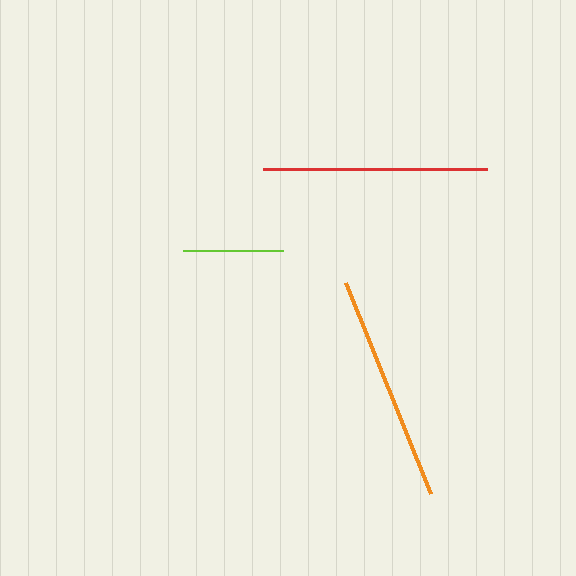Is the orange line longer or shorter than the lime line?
The orange line is longer than the lime line.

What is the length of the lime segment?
The lime segment is approximately 101 pixels long.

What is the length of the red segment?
The red segment is approximately 223 pixels long.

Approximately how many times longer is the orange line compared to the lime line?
The orange line is approximately 2.3 times the length of the lime line.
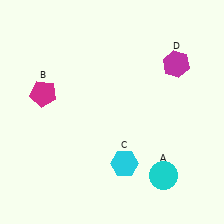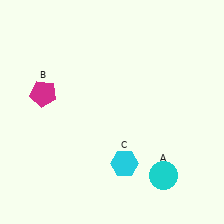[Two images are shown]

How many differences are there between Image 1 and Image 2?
There is 1 difference between the two images.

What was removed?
The magenta hexagon (D) was removed in Image 2.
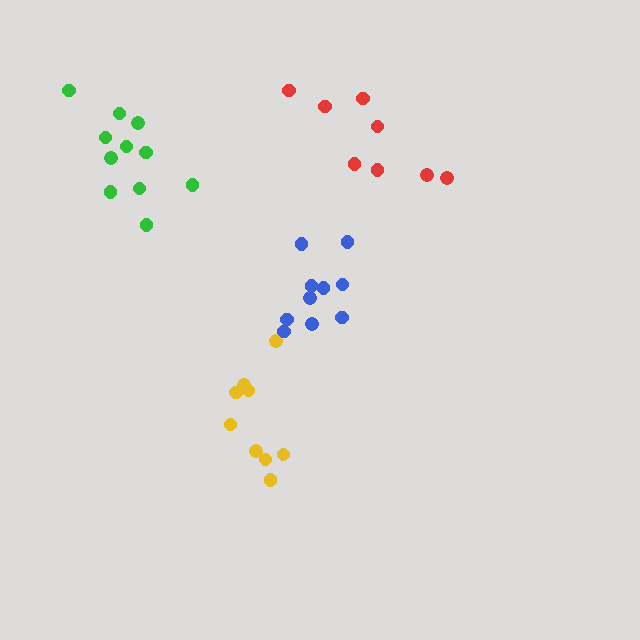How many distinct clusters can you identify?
There are 4 distinct clusters.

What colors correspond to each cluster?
The clusters are colored: yellow, blue, green, red.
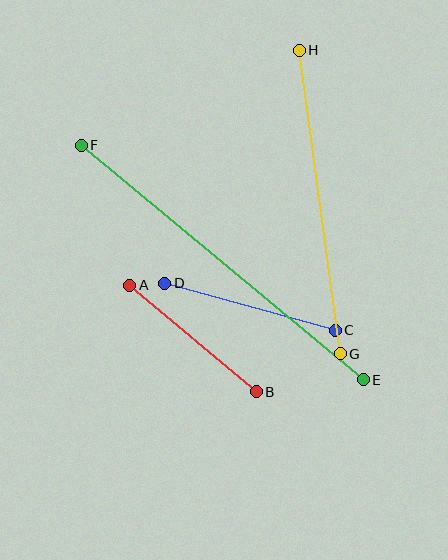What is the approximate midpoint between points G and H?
The midpoint is at approximately (320, 202) pixels.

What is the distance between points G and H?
The distance is approximately 306 pixels.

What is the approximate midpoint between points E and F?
The midpoint is at approximately (222, 263) pixels.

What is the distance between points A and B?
The distance is approximately 165 pixels.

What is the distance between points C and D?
The distance is approximately 177 pixels.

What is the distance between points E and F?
The distance is approximately 367 pixels.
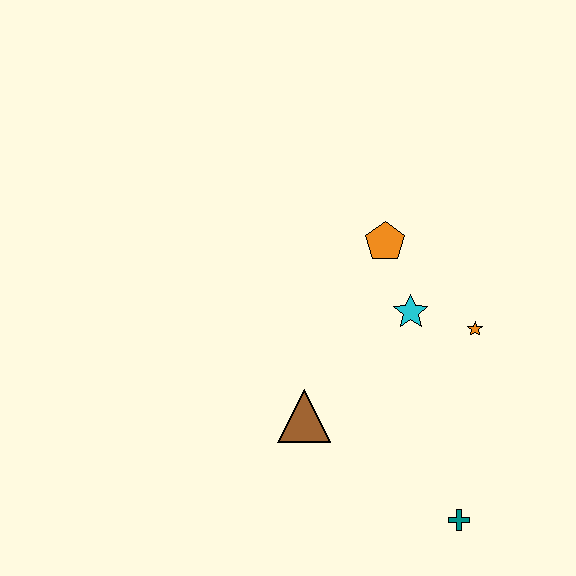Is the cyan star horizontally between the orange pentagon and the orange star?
Yes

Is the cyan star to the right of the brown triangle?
Yes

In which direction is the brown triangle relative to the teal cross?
The brown triangle is to the left of the teal cross.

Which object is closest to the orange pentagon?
The cyan star is closest to the orange pentagon.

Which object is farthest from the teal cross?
The orange pentagon is farthest from the teal cross.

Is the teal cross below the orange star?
Yes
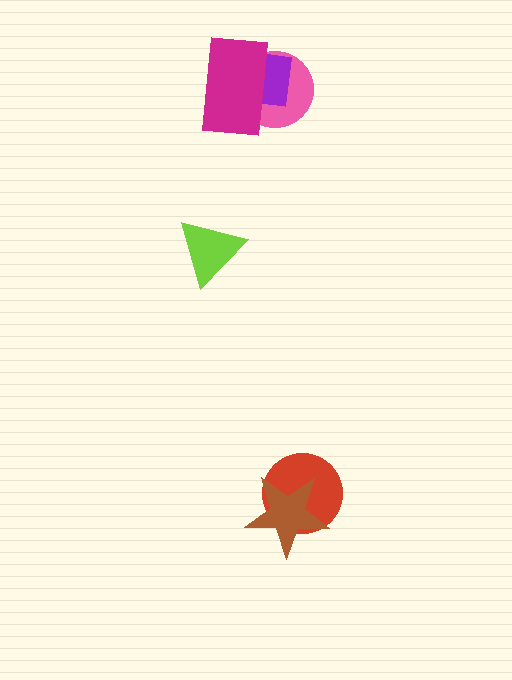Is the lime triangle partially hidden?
No, no other shape covers it.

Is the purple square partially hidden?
Yes, it is partially covered by another shape.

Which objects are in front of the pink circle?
2 objects cover part of the pink circle: the purple square and the magenta rectangle.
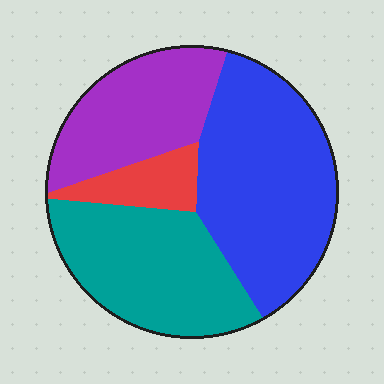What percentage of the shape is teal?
Teal takes up about one third (1/3) of the shape.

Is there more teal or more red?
Teal.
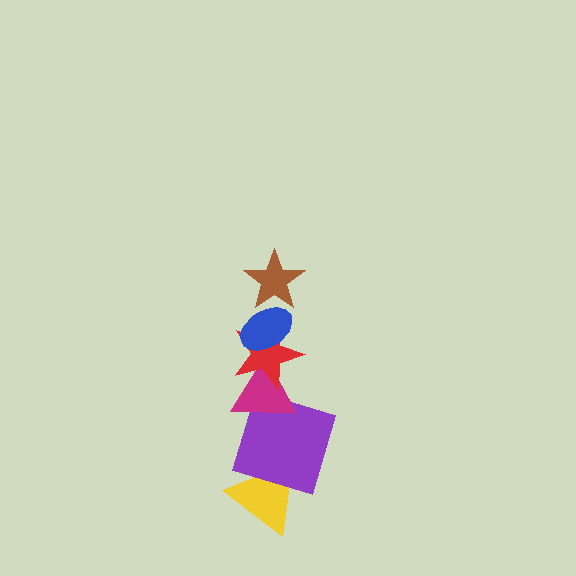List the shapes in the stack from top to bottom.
From top to bottom: the brown star, the blue ellipse, the red star, the magenta triangle, the purple square, the yellow triangle.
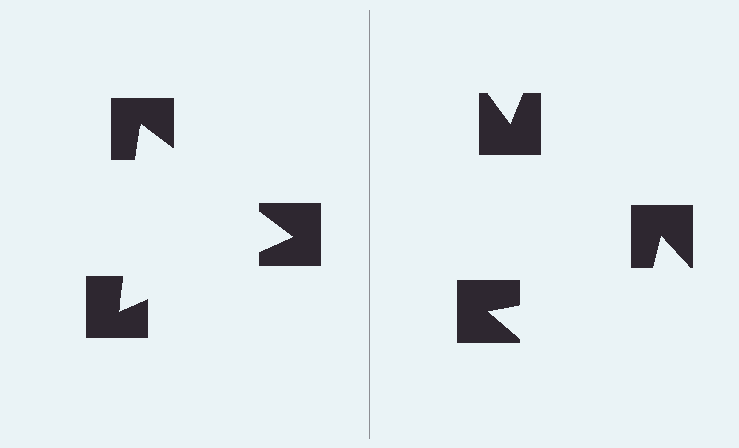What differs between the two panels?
The notched squares are positioned identically on both sides; only the wedge orientations differ. On the left they align to a triangle; on the right they are misaligned.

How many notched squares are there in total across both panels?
6 — 3 on each side.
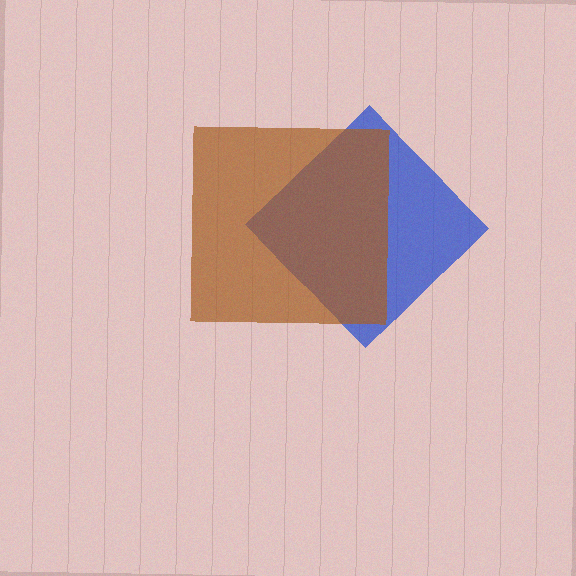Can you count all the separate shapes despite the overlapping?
Yes, there are 2 separate shapes.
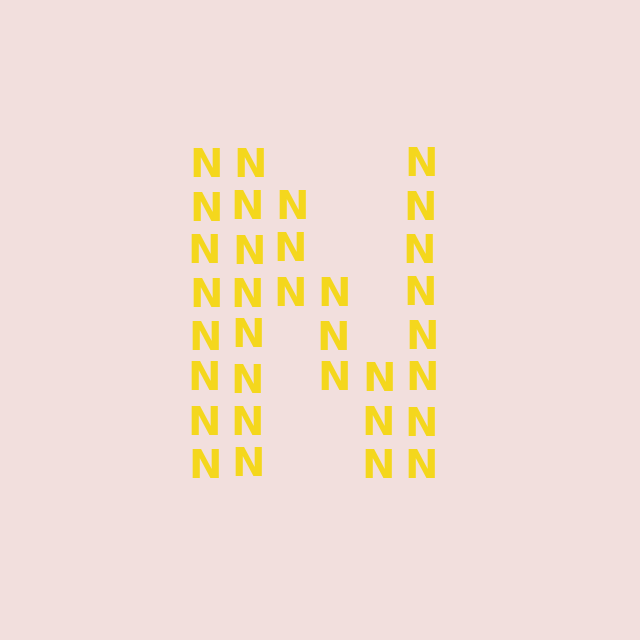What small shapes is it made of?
It is made of small letter N's.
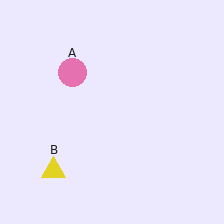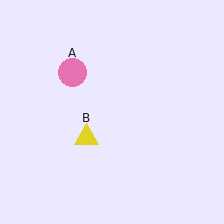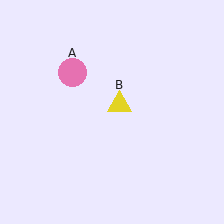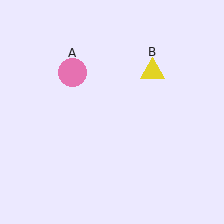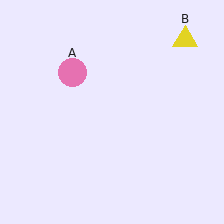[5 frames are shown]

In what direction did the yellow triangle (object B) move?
The yellow triangle (object B) moved up and to the right.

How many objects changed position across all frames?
1 object changed position: yellow triangle (object B).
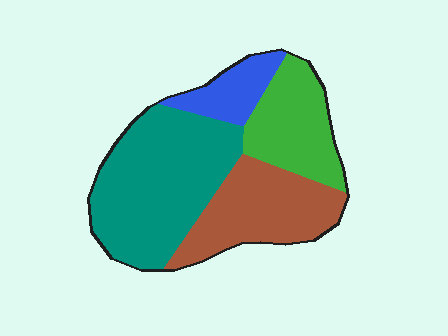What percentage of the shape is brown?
Brown covers roughly 25% of the shape.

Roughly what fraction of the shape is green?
Green takes up about one fifth (1/5) of the shape.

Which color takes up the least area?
Blue, at roughly 10%.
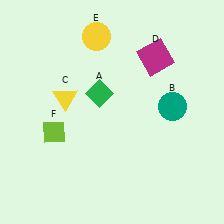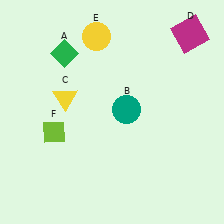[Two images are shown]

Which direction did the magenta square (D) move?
The magenta square (D) moved up and to the right.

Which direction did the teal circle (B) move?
The teal circle (B) moved left.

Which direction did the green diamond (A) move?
The green diamond (A) moved up and to the left.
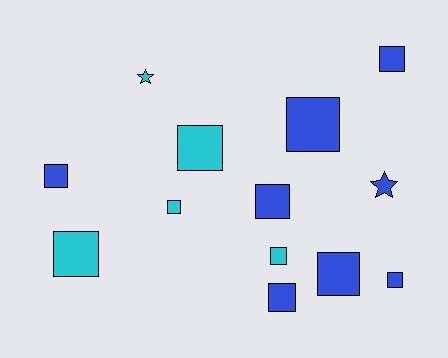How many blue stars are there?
There is 1 blue star.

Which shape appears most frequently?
Square, with 11 objects.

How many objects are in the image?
There are 13 objects.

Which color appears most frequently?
Blue, with 8 objects.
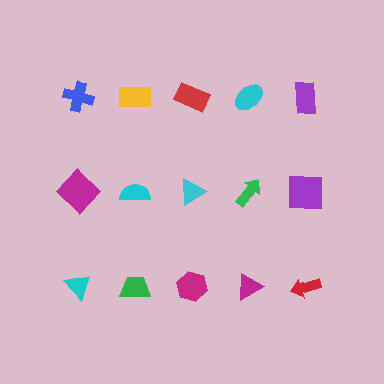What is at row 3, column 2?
A green trapezoid.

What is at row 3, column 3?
A magenta hexagon.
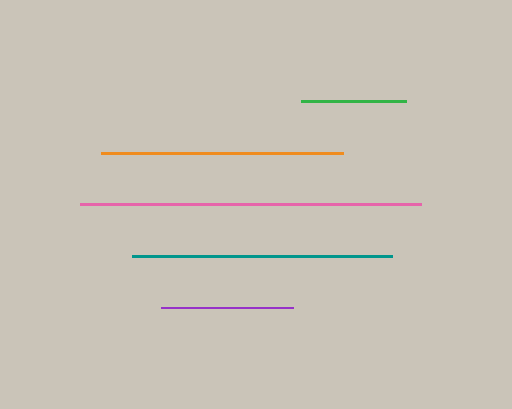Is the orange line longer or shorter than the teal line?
The teal and orange lines are approximately the same length (about 259 and 242 pixels).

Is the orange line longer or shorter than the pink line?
The pink line is longer than the orange line.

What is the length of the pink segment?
The pink segment is approximately 342 pixels long.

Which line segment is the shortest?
The green line is the shortest at approximately 105 pixels.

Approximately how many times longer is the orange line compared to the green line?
The orange line is approximately 2.3 times the length of the green line.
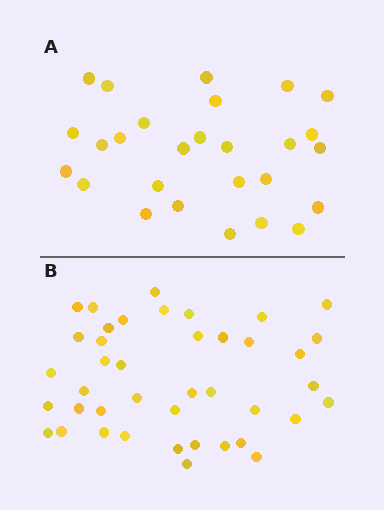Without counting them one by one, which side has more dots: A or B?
Region B (the bottom region) has more dots.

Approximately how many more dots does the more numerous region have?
Region B has approximately 15 more dots than region A.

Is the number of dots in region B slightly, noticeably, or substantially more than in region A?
Region B has substantially more. The ratio is roughly 1.5 to 1.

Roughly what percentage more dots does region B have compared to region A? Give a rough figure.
About 50% more.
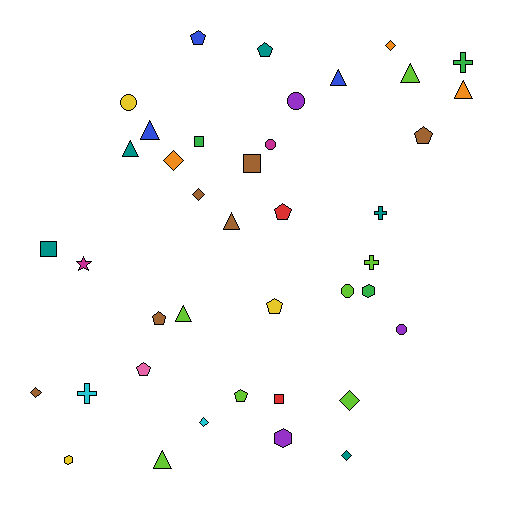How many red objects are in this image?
There are 2 red objects.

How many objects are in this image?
There are 40 objects.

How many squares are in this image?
There are 4 squares.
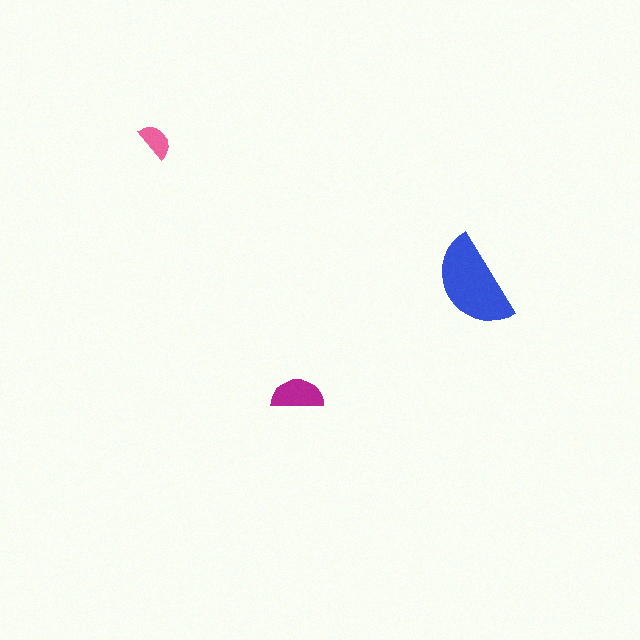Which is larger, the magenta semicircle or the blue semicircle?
The blue one.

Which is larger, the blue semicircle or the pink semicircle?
The blue one.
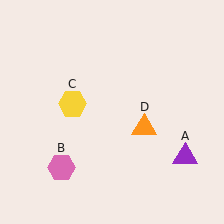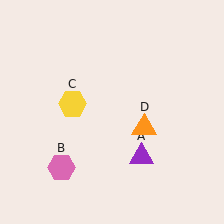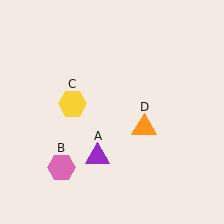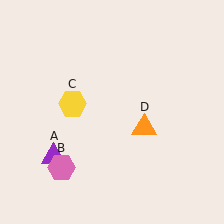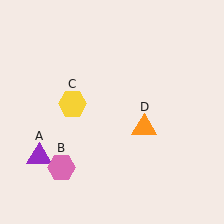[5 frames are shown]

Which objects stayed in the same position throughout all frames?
Pink hexagon (object B) and yellow hexagon (object C) and orange triangle (object D) remained stationary.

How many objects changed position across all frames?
1 object changed position: purple triangle (object A).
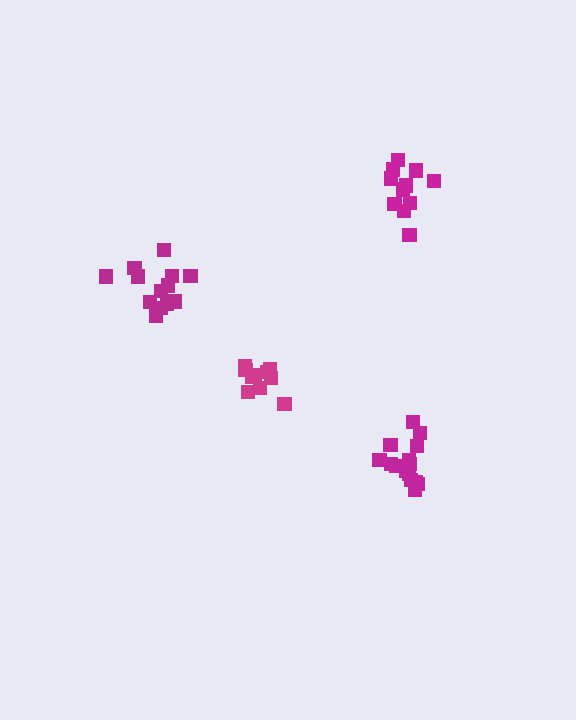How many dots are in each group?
Group 1: 13 dots, Group 2: 15 dots, Group 3: 11 dots, Group 4: 11 dots (50 total).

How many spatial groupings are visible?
There are 4 spatial groupings.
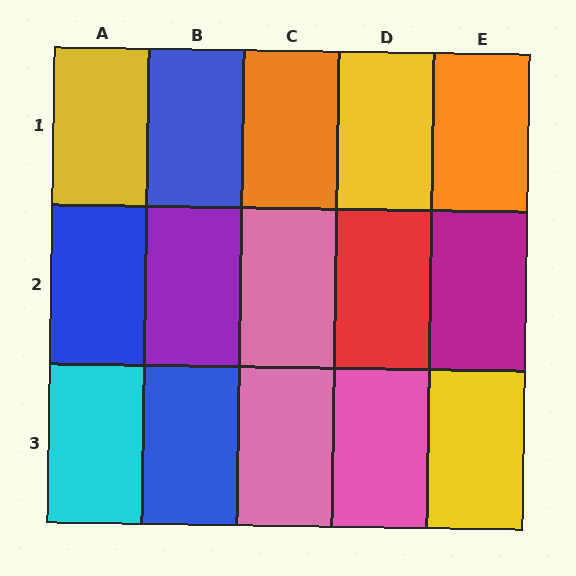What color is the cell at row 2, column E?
Magenta.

-------

**Instructions for the task**
Retype verbatim only the lines beginning with the line that contains "How many spatial groupings are visible?" and ending with the last line of the listing above; pictures are to be excluded.

**Solution to this exercise**
How many spatial groupings are visible?
There are 4 spatial groupings.
What color is the cell at row 2, column E?
Magenta.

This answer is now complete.